# Question entries about shapes
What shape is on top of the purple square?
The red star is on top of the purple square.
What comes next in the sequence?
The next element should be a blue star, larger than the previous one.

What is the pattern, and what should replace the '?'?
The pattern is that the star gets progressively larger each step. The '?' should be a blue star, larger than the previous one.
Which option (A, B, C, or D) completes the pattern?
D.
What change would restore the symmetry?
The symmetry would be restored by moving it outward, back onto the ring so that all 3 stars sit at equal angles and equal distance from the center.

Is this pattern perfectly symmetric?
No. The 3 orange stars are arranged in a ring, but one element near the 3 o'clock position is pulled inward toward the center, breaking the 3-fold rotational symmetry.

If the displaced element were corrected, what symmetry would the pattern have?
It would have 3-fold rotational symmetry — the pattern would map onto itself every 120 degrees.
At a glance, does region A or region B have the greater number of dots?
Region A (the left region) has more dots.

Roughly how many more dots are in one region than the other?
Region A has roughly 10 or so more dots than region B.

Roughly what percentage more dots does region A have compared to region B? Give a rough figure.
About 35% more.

...

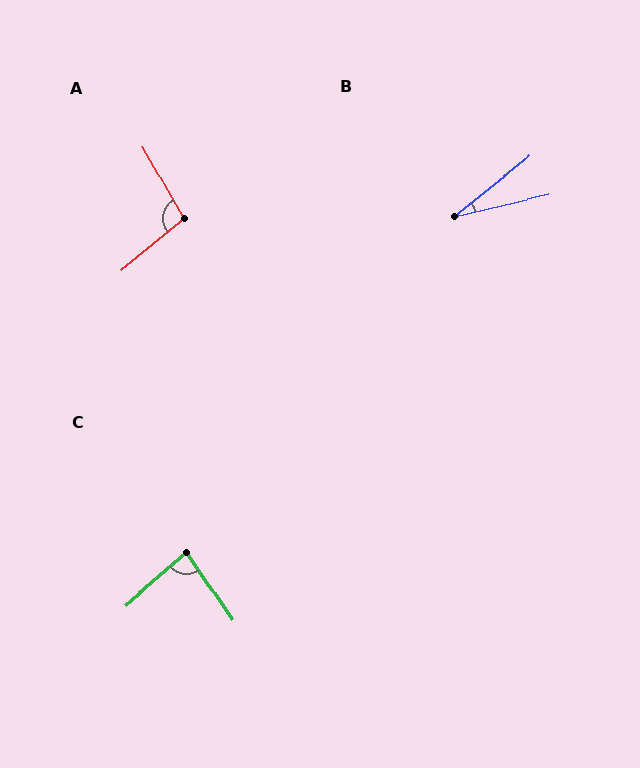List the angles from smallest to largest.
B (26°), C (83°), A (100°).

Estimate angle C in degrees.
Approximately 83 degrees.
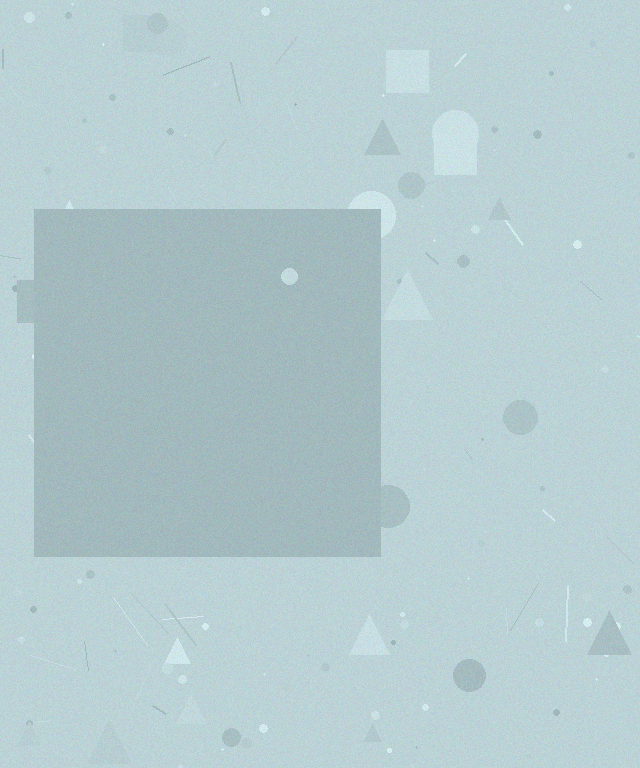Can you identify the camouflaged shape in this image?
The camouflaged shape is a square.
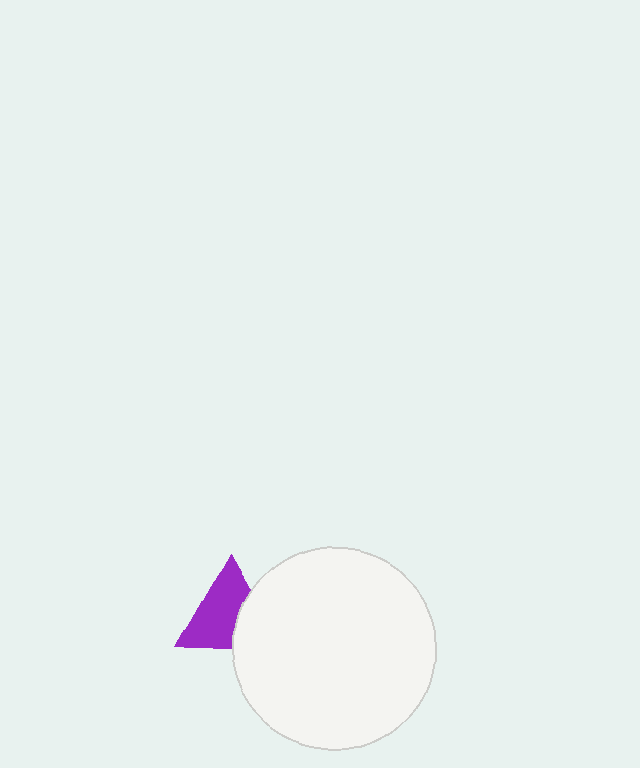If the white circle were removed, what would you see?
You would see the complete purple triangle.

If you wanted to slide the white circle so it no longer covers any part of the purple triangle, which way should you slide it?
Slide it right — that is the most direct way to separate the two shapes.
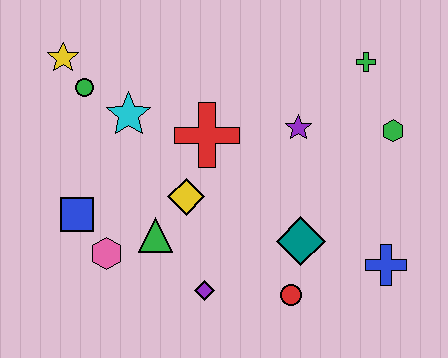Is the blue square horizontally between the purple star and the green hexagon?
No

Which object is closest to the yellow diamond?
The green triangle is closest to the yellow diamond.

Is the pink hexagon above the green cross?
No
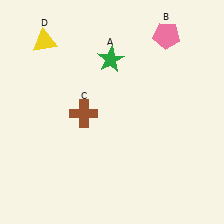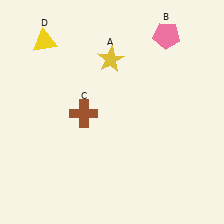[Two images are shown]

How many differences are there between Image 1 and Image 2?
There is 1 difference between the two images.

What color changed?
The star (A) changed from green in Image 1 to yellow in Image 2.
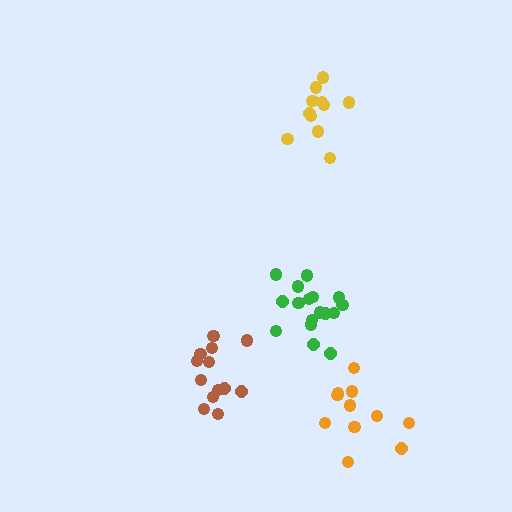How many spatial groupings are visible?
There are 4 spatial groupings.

# WHAT NEEDS TO BE DONE
The lines to print start at the line containing "Is the blue" and end at the line containing "[Two images are shown]"; print them exactly, both ends included, and leave out every picture.

# FULL ANSWER
Is the blue square horizontally between the purple star and the green hexagon?
No

Which object is closest to the yellow diamond?
The green triangle is closest to the yellow diamond.

Is the pink hexagon above the green cross?
No
[Two images are shown]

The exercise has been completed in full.